> Task inputs
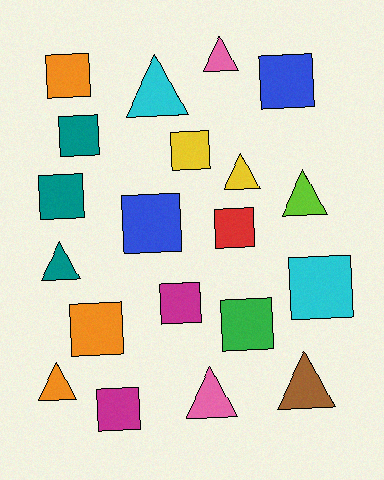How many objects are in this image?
There are 20 objects.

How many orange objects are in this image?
There are 3 orange objects.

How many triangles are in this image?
There are 8 triangles.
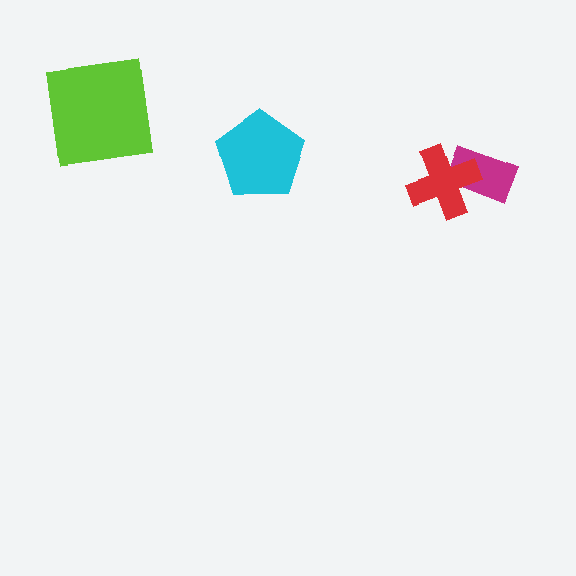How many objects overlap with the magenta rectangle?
1 object overlaps with the magenta rectangle.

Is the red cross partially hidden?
No, no other shape covers it.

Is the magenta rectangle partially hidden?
Yes, it is partially covered by another shape.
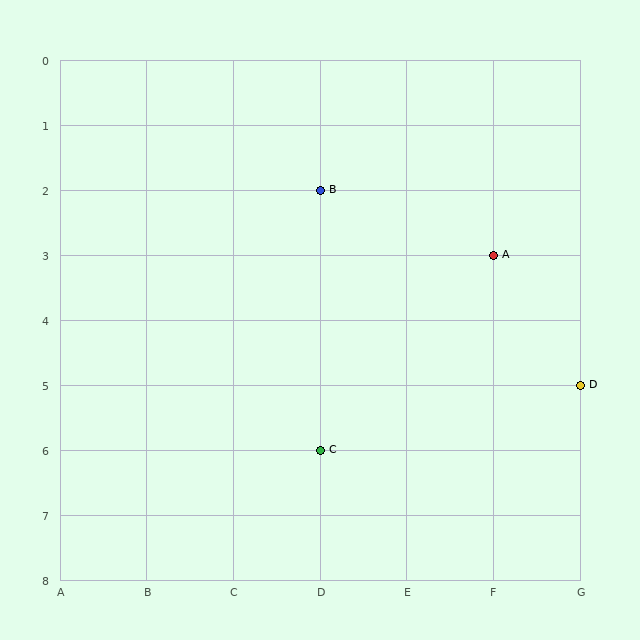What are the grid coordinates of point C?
Point C is at grid coordinates (D, 6).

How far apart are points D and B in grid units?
Points D and B are 3 columns and 3 rows apart (about 4.2 grid units diagonally).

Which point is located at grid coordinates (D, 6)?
Point C is at (D, 6).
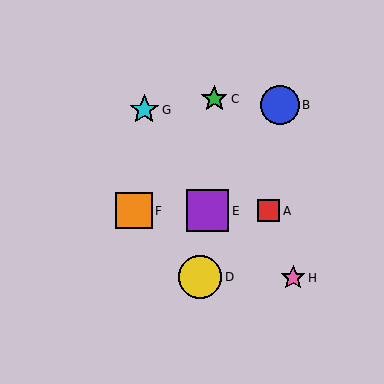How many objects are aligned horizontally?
3 objects (A, E, F) are aligned horizontally.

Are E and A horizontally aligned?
Yes, both are at y≈211.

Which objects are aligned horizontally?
Objects A, E, F are aligned horizontally.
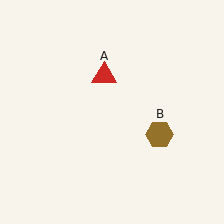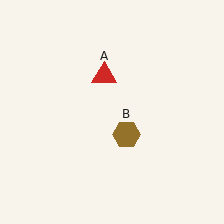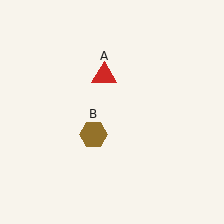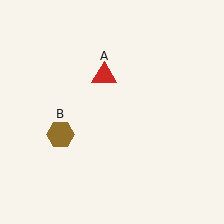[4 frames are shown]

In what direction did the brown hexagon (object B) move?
The brown hexagon (object B) moved left.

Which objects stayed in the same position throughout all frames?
Red triangle (object A) remained stationary.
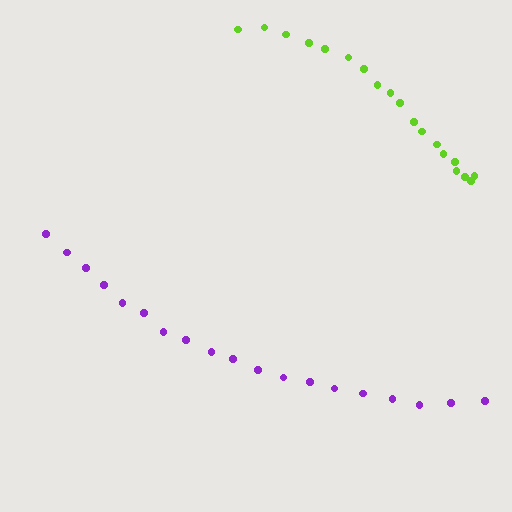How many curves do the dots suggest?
There are 2 distinct paths.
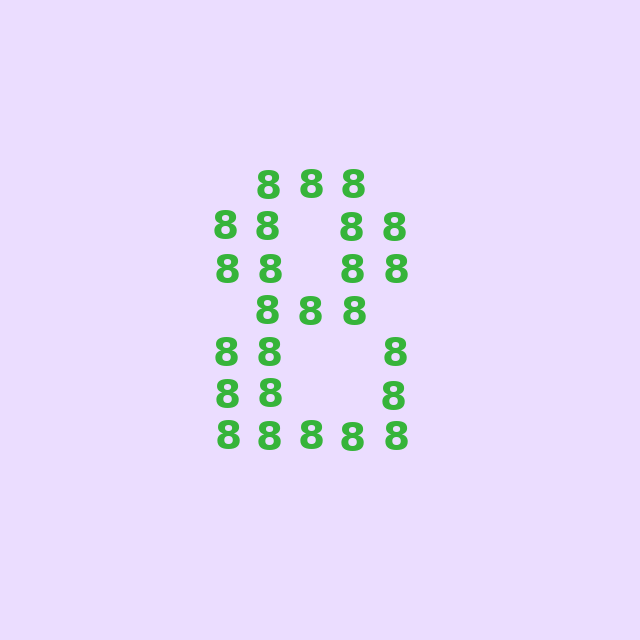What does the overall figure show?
The overall figure shows the digit 8.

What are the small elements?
The small elements are digit 8's.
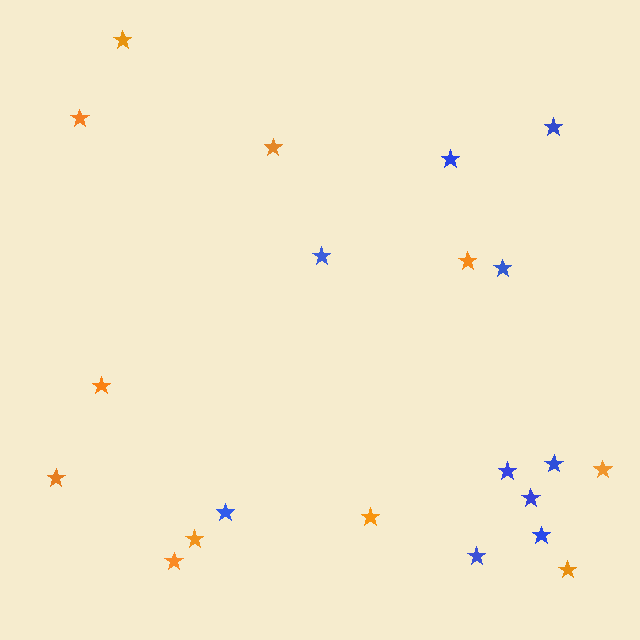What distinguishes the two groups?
There are 2 groups: one group of orange stars (11) and one group of blue stars (10).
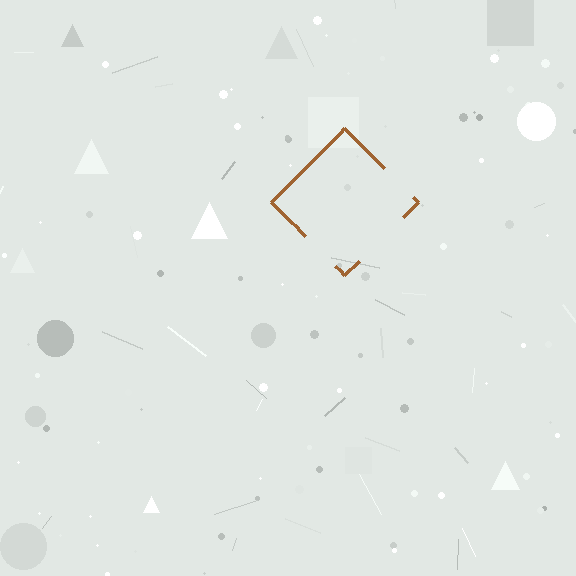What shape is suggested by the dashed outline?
The dashed outline suggests a diamond.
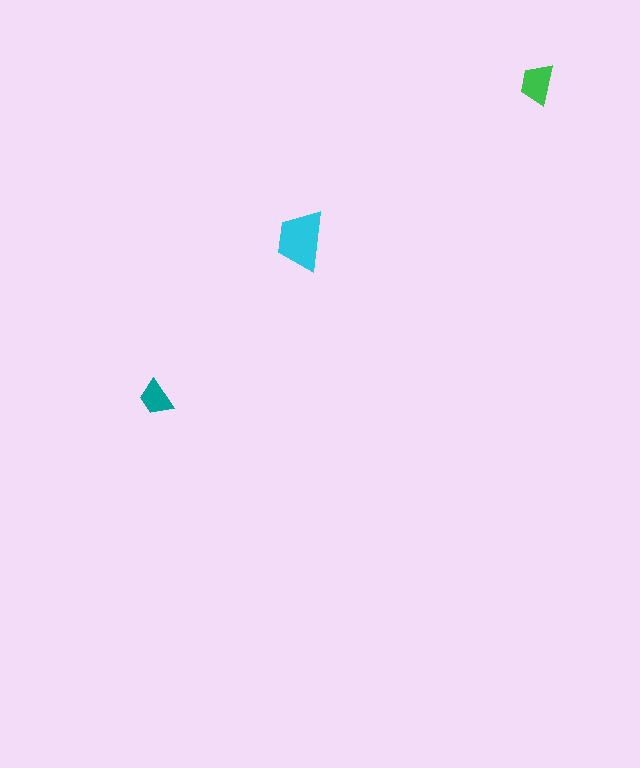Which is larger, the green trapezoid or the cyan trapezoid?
The cyan one.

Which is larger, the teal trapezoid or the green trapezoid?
The green one.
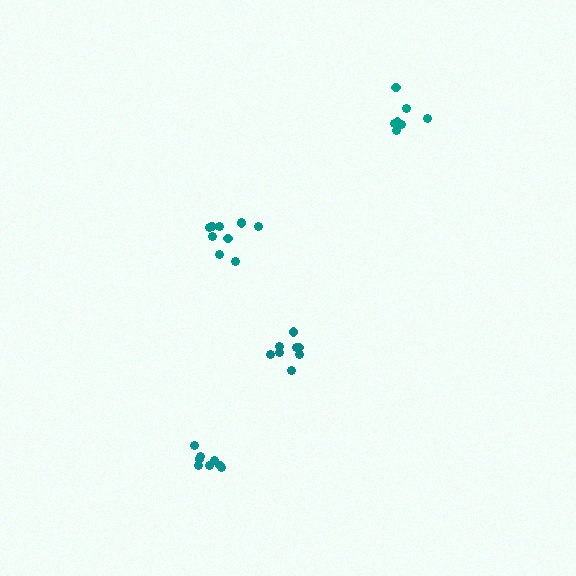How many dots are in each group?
Group 1: 10 dots, Group 2: 7 dots, Group 3: 8 dots, Group 4: 8 dots (33 total).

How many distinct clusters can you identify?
There are 4 distinct clusters.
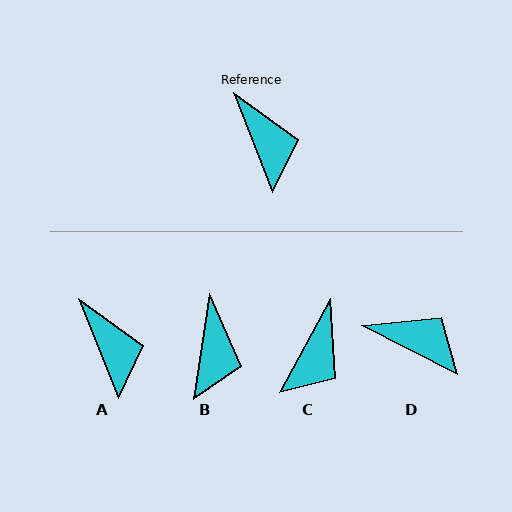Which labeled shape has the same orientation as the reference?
A.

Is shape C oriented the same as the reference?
No, it is off by about 50 degrees.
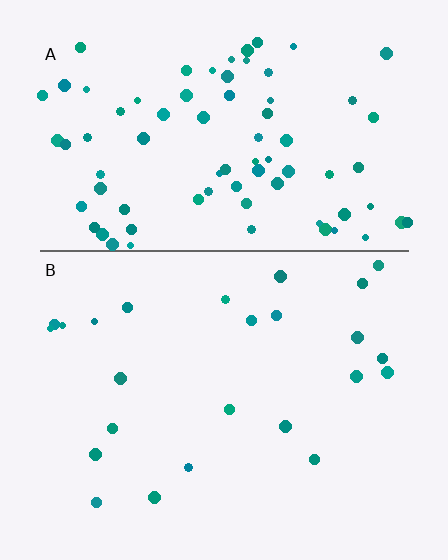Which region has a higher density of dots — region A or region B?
A (the top).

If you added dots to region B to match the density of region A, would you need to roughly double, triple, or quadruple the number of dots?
Approximately triple.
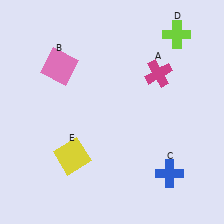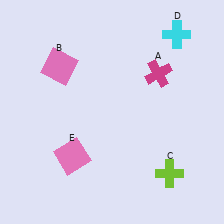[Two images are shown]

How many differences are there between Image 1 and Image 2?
There are 3 differences between the two images.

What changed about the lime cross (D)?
In Image 1, D is lime. In Image 2, it changed to cyan.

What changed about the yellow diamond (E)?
In Image 1, E is yellow. In Image 2, it changed to pink.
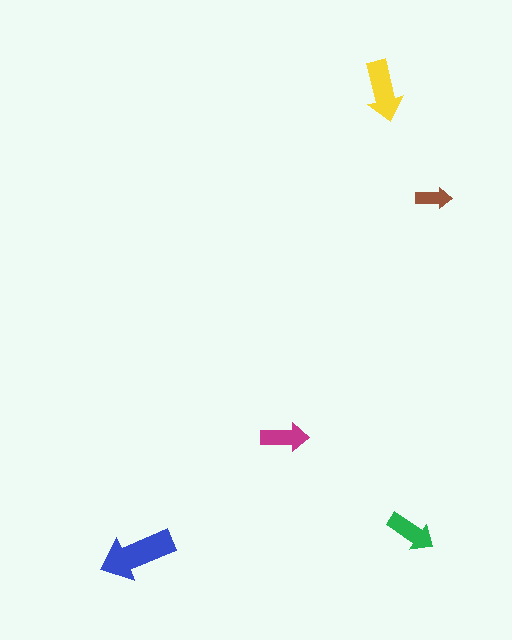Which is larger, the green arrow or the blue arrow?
The blue one.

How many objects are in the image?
There are 5 objects in the image.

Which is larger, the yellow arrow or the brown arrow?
The yellow one.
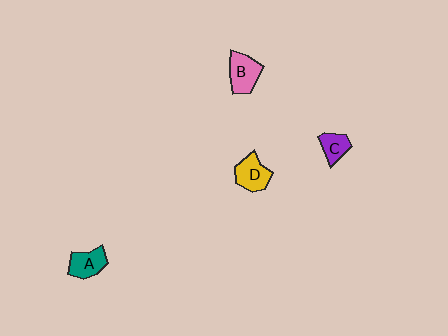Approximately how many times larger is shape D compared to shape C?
Approximately 1.4 times.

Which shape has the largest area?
Shape B (pink).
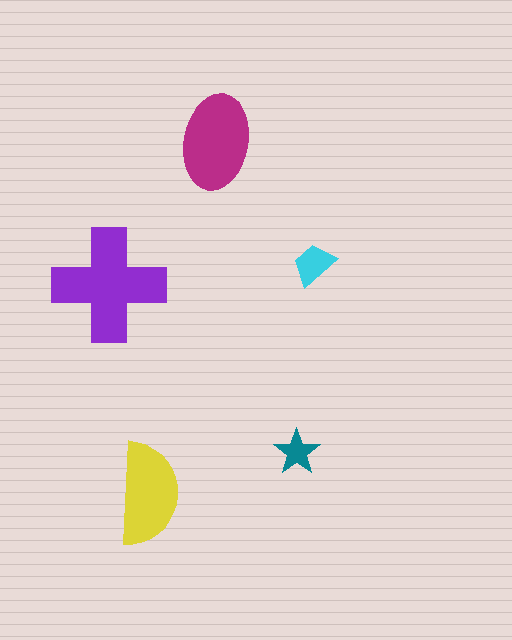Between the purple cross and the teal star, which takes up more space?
The purple cross.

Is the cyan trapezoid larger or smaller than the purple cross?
Smaller.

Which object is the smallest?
The teal star.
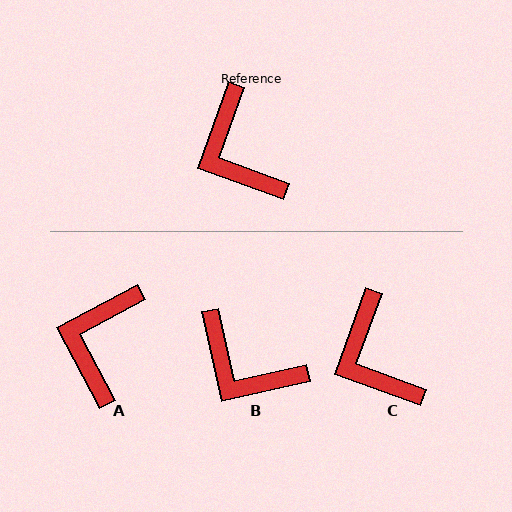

> Stated task
Copy exactly the lines from the one containing "Between the purple" through the final line of the records above, both included, and leave out any pictures.

> Complete response
Between the purple cross and the teal star, which takes up more space?
The purple cross.

Is the cyan trapezoid larger or smaller than the purple cross?
Smaller.

Which object is the smallest?
The teal star.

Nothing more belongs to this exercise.